* Begin Input rows *

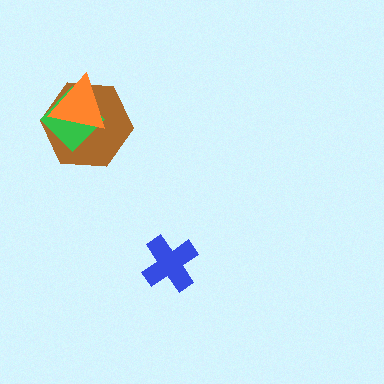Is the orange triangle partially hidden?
No, no other shape covers it.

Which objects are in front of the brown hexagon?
2 objects cover part of the brown hexagon: the green diamond and the orange triangle.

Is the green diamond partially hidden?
Yes, it is partially covered by another shape.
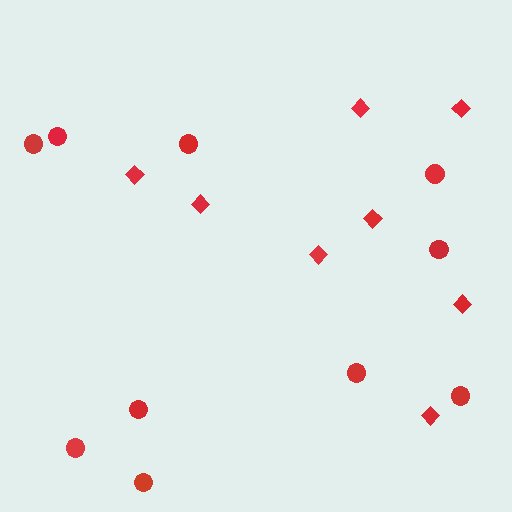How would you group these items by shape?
There are 2 groups: one group of circles (10) and one group of diamonds (8).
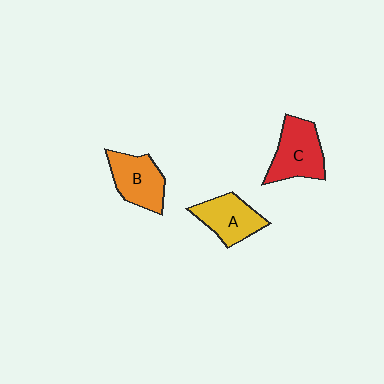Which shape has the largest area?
Shape C (red).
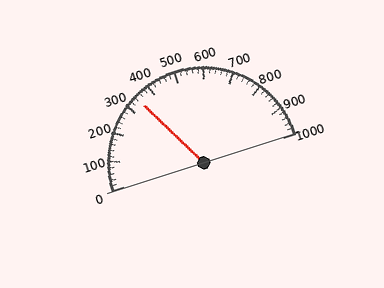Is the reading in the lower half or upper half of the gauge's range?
The reading is in the lower half of the range (0 to 1000).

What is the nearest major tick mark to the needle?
The nearest major tick mark is 300.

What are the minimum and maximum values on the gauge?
The gauge ranges from 0 to 1000.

* End Input rows *

Transcribe all the lines above exactly, apart from the pictures.

Is the orange triangle partially hidden?
No, no other shape covers it.

Which objects are in front of the brown hexagon?
2 objects cover part of the brown hexagon: the green diamond and the orange triangle.

Is the green diamond partially hidden?
Yes, it is partially covered by another shape.
How would you group these items by shape?
There are 2 groups: one group of circles (10) and one group of diamonds (8).
Which shape has the largest area?
Shape C (red).
Is the reading in the lower half or upper half of the gauge's range?
The reading is in the lower half of the range (0 to 1000).

What is the nearest major tick mark to the needle?
The nearest major tick mark is 300.

What are the minimum and maximum values on the gauge?
The gauge ranges from 0 to 1000.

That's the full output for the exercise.